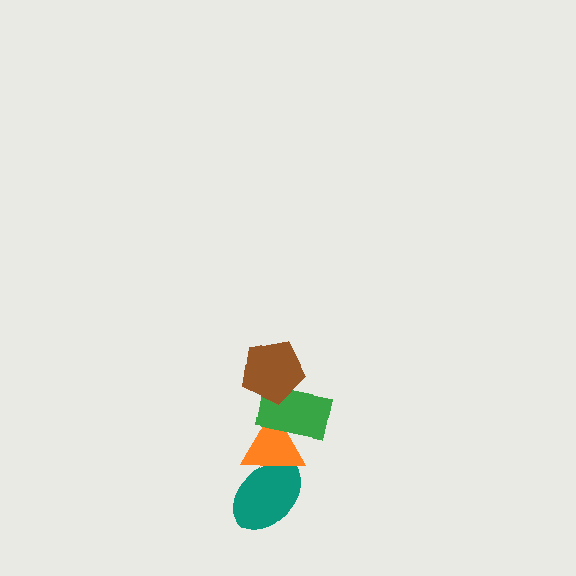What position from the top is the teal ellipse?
The teal ellipse is 4th from the top.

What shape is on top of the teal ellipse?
The orange triangle is on top of the teal ellipse.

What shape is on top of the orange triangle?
The green rectangle is on top of the orange triangle.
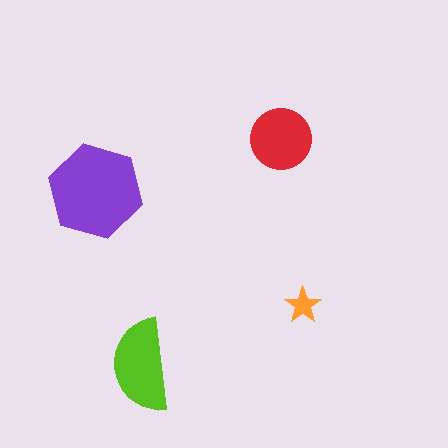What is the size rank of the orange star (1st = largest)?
4th.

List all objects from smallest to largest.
The orange star, the red circle, the lime semicircle, the purple hexagon.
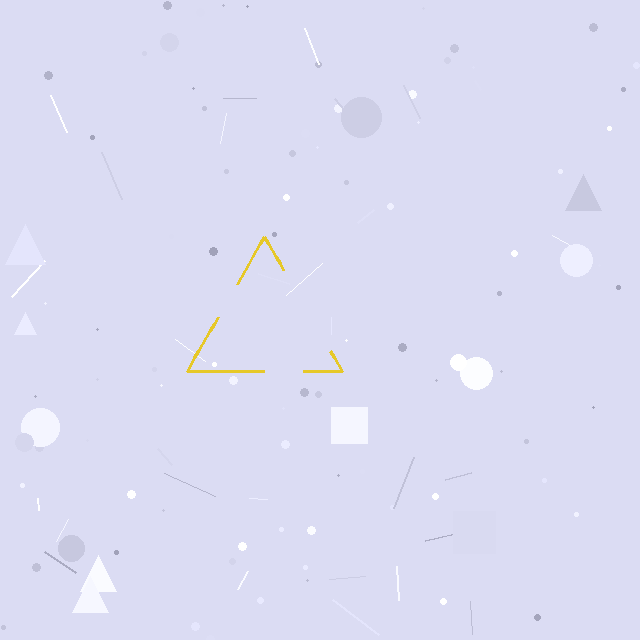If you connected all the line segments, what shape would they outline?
They would outline a triangle.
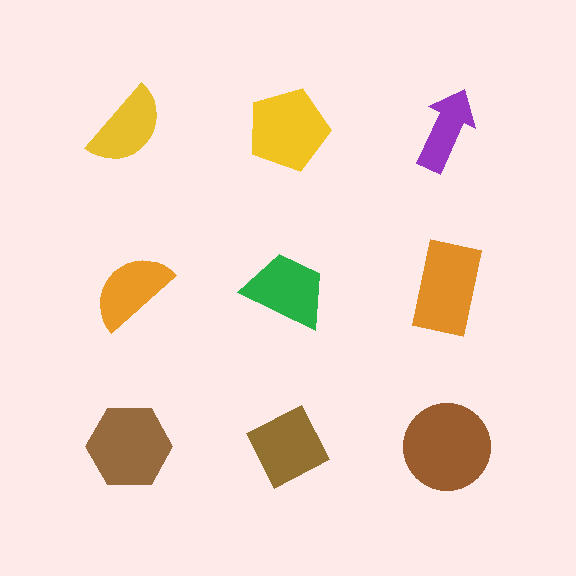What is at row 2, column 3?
An orange rectangle.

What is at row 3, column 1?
A brown hexagon.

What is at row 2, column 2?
A green trapezoid.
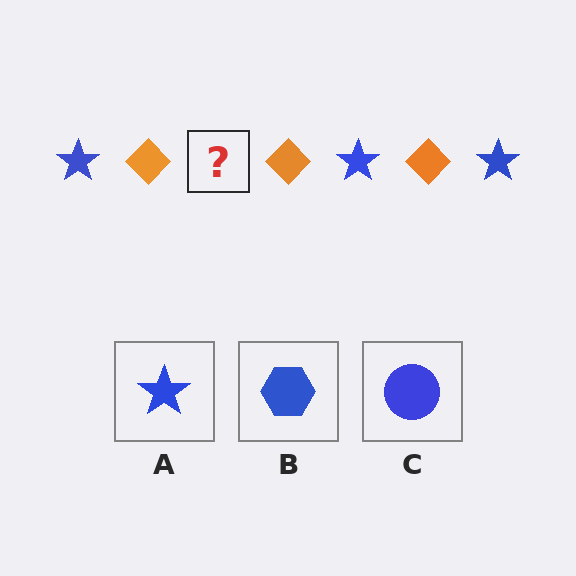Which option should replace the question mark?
Option A.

## Task instructions
Please write out all the data again word for word, but not the pictures.

## Task output
What position from the top is the teal ellipse?
The teal ellipse is 4th from the top.

What shape is on top of the teal ellipse?
The orange triangle is on top of the teal ellipse.

What shape is on top of the orange triangle?
The green rectangle is on top of the orange triangle.
What is the size rank of the orange star (1st = largest)?
4th.

List all objects from smallest to largest.
The orange star, the red circle, the lime semicircle, the purple hexagon.
If you connected all the line segments, what shape would they outline?
They would outline a triangle.
What is at row 2, column 3?
An orange rectangle.

What is at row 3, column 1?
A brown hexagon.

What is at row 2, column 2?
A green trapezoid.
Which option should replace the question mark?
Option A.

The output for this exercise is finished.